**WHAT TO DO**
Would you return the run of lines that starts at the one with "What shape is hidden in the image?" and ends at the one with "Part of a blue", ends included, exactly as written and without the images?

━━━ RECORDS FOR PROCESSING

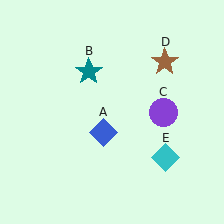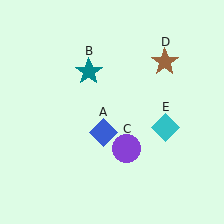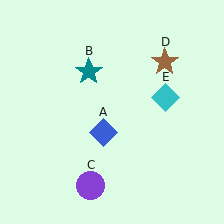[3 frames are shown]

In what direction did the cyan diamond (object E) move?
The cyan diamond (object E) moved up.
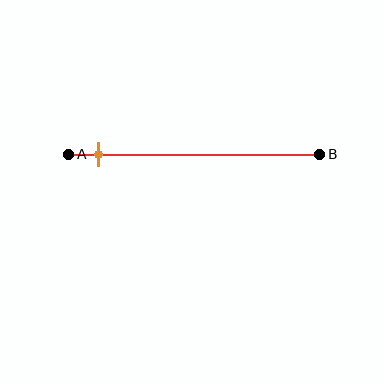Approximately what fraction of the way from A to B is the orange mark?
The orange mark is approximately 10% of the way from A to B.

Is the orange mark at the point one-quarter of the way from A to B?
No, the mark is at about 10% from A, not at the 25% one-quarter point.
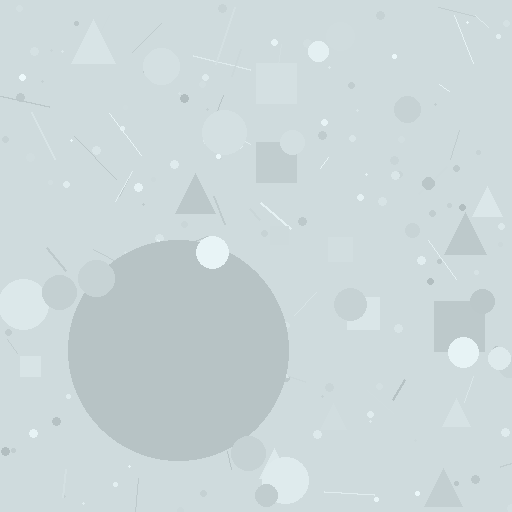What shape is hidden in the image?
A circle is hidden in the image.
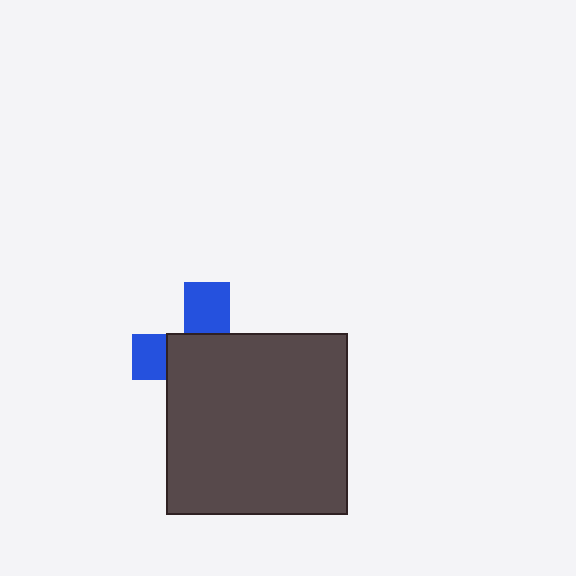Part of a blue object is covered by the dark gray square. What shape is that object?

━━━━━━
━━━ RECORDS FOR PROCESSING

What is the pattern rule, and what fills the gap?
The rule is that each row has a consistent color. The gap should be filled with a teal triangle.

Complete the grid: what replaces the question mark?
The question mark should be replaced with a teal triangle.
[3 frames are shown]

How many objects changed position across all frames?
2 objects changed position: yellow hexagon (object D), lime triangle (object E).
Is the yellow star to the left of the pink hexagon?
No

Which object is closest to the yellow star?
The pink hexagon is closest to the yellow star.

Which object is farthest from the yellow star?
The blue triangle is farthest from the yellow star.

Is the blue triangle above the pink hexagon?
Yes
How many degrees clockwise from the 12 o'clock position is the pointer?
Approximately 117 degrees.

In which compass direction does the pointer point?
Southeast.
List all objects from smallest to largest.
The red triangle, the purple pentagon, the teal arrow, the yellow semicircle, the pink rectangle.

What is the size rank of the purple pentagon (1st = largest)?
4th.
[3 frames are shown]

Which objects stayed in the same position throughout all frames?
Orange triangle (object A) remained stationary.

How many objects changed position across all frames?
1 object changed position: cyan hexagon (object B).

━━━━━━

**RESPONSE TO THE EXERCISE**
What shape is hidden in the image?
A circle is hidden in the image.
Part of a blue object is covered by the dark gray square. What shape is that object?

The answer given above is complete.